──────── Input for this task ────────

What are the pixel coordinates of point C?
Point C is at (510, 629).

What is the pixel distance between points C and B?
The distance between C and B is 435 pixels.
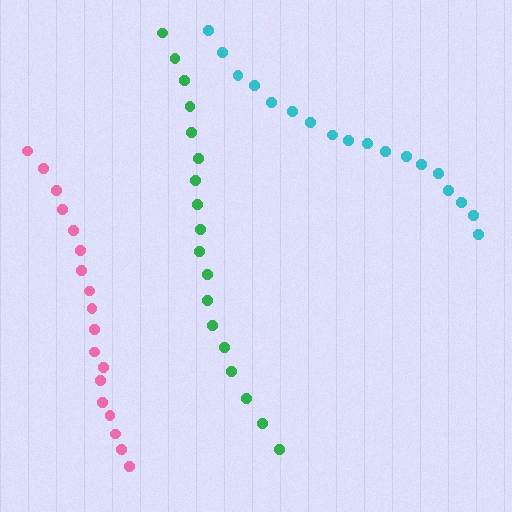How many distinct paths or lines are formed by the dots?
There are 3 distinct paths.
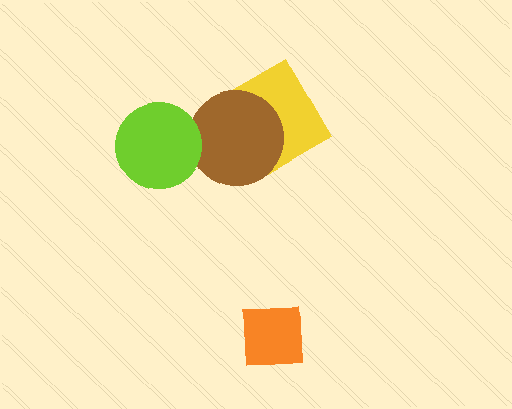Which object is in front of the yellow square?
The brown circle is in front of the yellow square.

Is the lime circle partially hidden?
No, no other shape covers it.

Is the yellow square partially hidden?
Yes, it is partially covered by another shape.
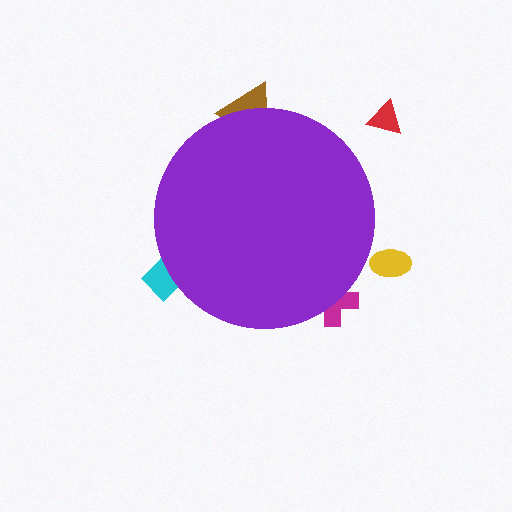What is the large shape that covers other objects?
A purple circle.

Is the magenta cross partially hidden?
Yes, the magenta cross is partially hidden behind the purple circle.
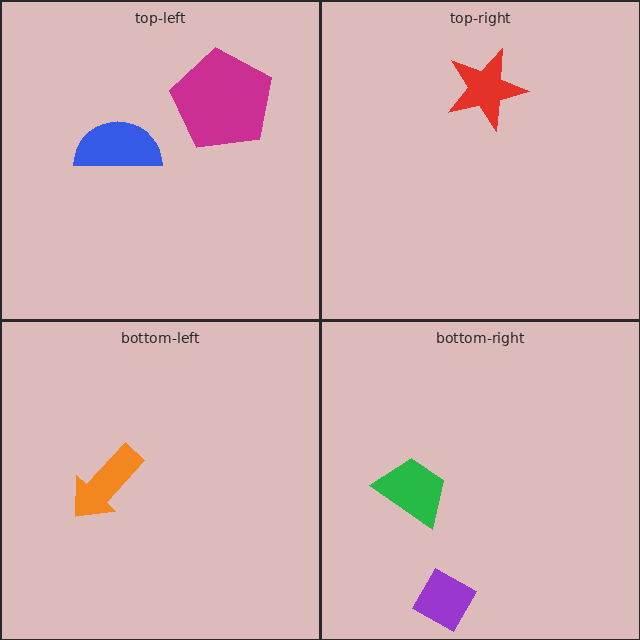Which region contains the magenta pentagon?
The top-left region.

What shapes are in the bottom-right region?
The purple diamond, the green trapezoid.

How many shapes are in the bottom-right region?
2.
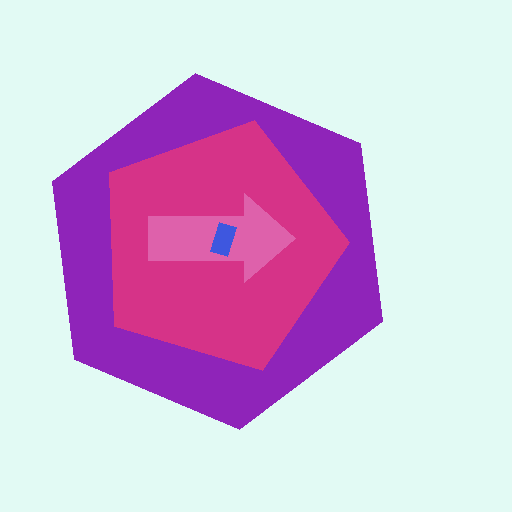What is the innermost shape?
The blue rectangle.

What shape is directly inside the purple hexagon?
The magenta pentagon.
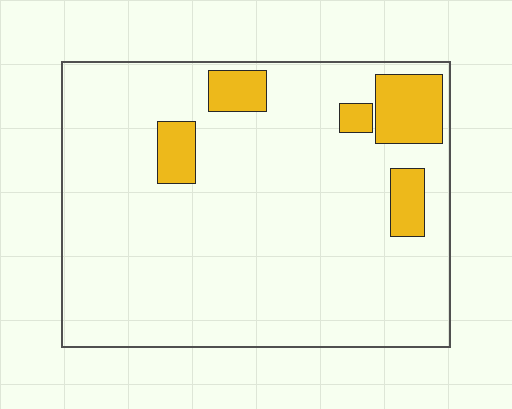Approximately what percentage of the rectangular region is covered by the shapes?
Approximately 10%.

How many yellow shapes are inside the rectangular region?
5.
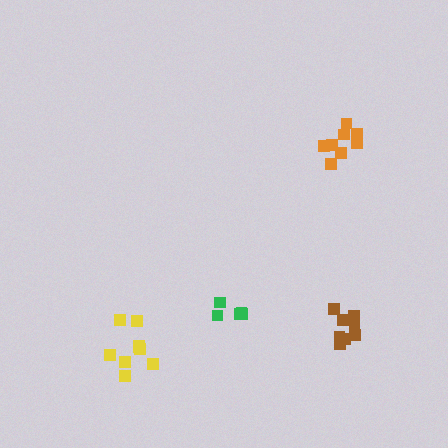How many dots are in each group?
Group 1: 8 dots, Group 2: 8 dots, Group 3: 9 dots, Group 4: 5 dots (30 total).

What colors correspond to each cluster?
The clusters are colored: orange, brown, yellow, green.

────────

→ Exercise directions: Transcribe each entry precisely as given, leaving the pictures out.

→ Result for this exercise:
What are the pixel coordinates of point C?
Point C is at (510, 629).

What is the pixel distance between points C and B?
The distance between C and B is 435 pixels.
How many distinct paths or lines are formed by the dots?
There are 3 distinct paths.
Which object is in front of the yellow square?
The brown circle is in front of the yellow square.

Is the lime circle partially hidden?
No, no other shape covers it.

Is the yellow square partially hidden?
Yes, it is partially covered by another shape.
What is the large shape that covers other objects?
A purple circle.

Is the magenta cross partially hidden?
Yes, the magenta cross is partially hidden behind the purple circle.
Which region contains the magenta pentagon?
The top-left region.

What shapes are in the bottom-right region?
The purple diamond, the green trapezoid.

How many shapes are in the bottom-right region?
2.
What is the innermost shape?
The blue rectangle.

What shape is directly inside the purple hexagon?
The magenta pentagon.
Approximately what percentage of the rectangular region is covered by the shapes?
Approximately 10%.

How many yellow shapes are inside the rectangular region?
5.
How many dots are in each group?
Group 1: 8 dots, Group 2: 8 dots, Group 3: 9 dots, Group 4: 5 dots (30 total).

What colors correspond to each cluster?
The clusters are colored: orange, brown, yellow, green.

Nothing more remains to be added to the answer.